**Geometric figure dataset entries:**
----
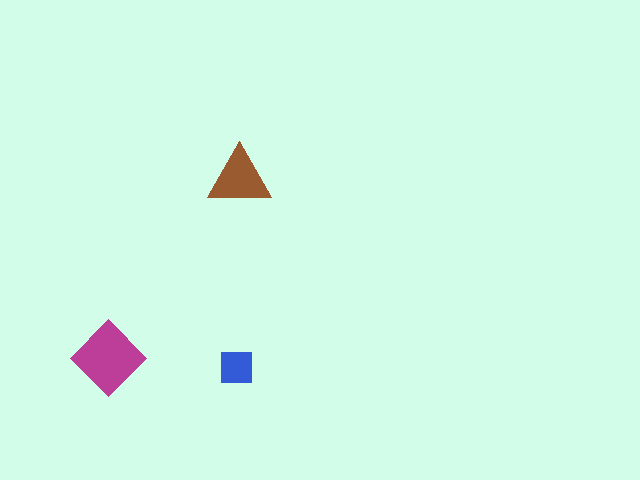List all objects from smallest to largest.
The blue square, the brown triangle, the magenta diamond.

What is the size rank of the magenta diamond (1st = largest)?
1st.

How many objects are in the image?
There are 3 objects in the image.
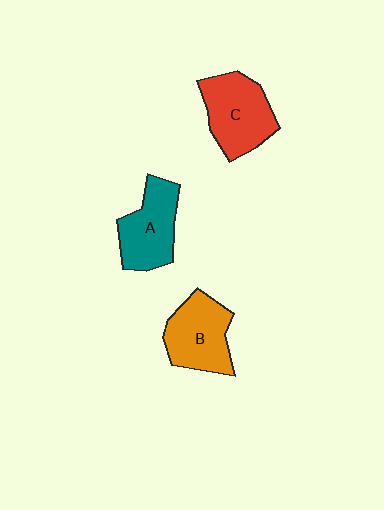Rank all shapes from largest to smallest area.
From largest to smallest: C (red), B (orange), A (teal).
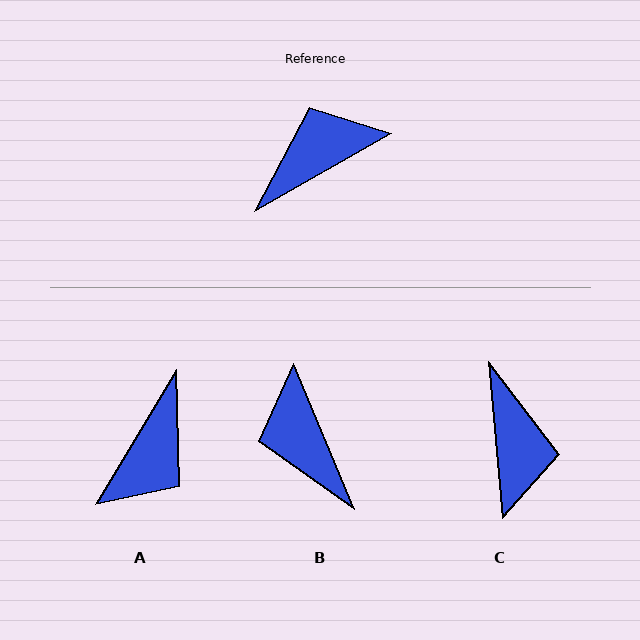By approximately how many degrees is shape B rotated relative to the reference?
Approximately 83 degrees counter-clockwise.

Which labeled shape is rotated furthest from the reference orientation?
A, about 151 degrees away.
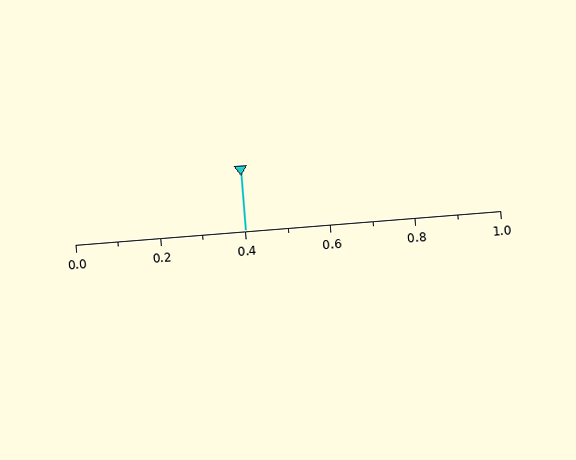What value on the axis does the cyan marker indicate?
The marker indicates approximately 0.4.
----
**Work to complete:** Write out the entries above word for word. Do not include the pictures.

**Result for this exercise:**
List all objects from smallest to largest.
The blue square, the brown triangle, the magenta diamond.

What is the size rank of the magenta diamond (1st = largest)?
1st.

How many objects are in the image?
There are 3 objects in the image.
Rank all shapes from largest to smallest area.
From largest to smallest: C (red), B (orange), A (teal).
By approximately how many degrees is shape B rotated relative to the reference?
Approximately 83 degrees counter-clockwise.

Which labeled shape is rotated furthest from the reference orientation?
A, about 151 degrees away.
What value on the axis does the cyan marker indicate?
The marker indicates approximately 0.4.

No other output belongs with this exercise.